= Dataset content =
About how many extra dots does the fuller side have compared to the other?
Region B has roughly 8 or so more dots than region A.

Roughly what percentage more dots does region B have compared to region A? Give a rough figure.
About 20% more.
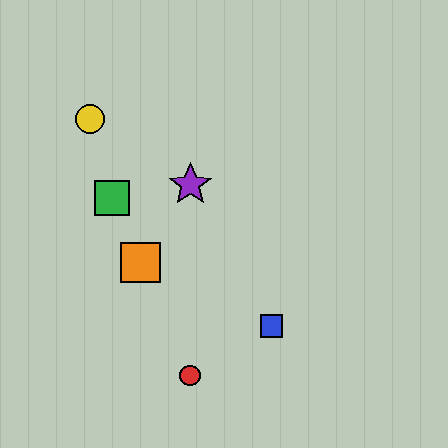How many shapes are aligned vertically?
2 shapes (the red circle, the purple star) are aligned vertically.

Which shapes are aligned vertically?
The red circle, the purple star are aligned vertically.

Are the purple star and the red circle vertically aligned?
Yes, both are at x≈190.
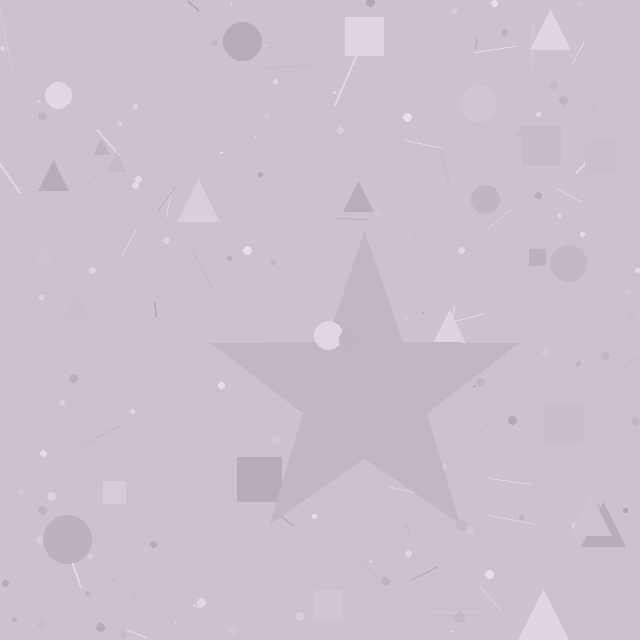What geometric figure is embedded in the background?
A star is embedded in the background.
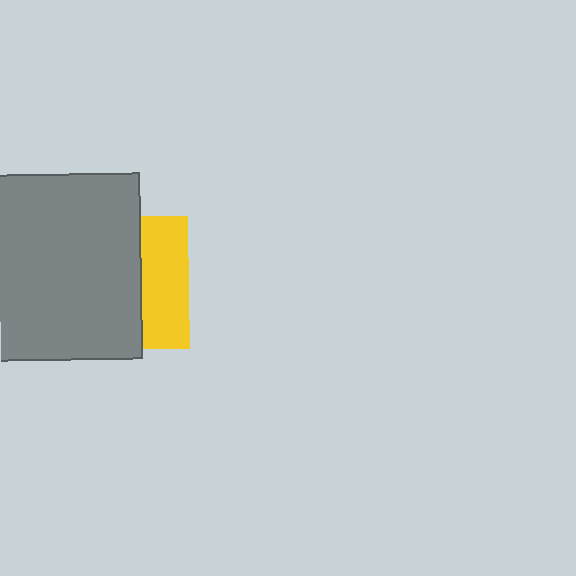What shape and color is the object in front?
The object in front is a gray square.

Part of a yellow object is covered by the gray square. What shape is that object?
It is a square.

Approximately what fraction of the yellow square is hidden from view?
Roughly 64% of the yellow square is hidden behind the gray square.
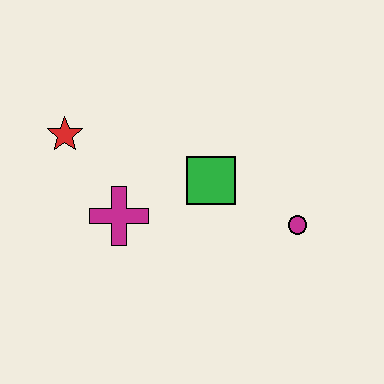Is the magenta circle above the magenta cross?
No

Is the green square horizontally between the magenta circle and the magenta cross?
Yes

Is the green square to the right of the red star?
Yes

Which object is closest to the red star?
The magenta cross is closest to the red star.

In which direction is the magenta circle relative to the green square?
The magenta circle is to the right of the green square.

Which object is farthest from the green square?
The red star is farthest from the green square.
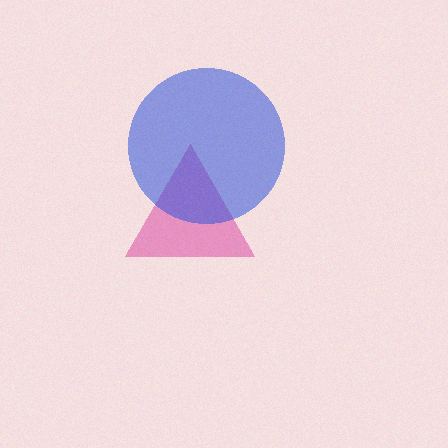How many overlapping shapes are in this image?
There are 2 overlapping shapes in the image.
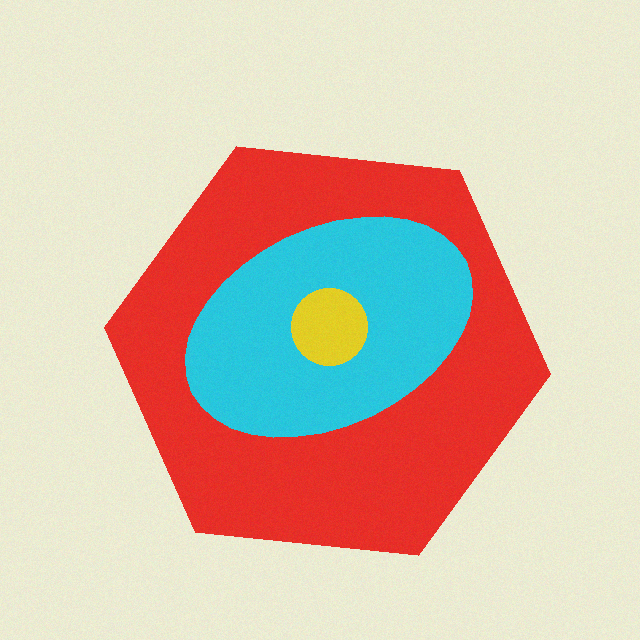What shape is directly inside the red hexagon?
The cyan ellipse.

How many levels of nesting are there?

= Exercise objective =
Skip the pictures and retype exactly the lines from the one that contains "In which direction" to the last line of the records.

= Result =
In which direction is the magenta circle relative to the green square?
The magenta circle is to the right of the green square.

Which object is farthest from the green square?
The red star is farthest from the green square.
How many overlapping shapes are in this image?
There are 2 overlapping shapes in the image.
What shape is directly inside the red hexagon?
The cyan ellipse.

How many levels of nesting are there?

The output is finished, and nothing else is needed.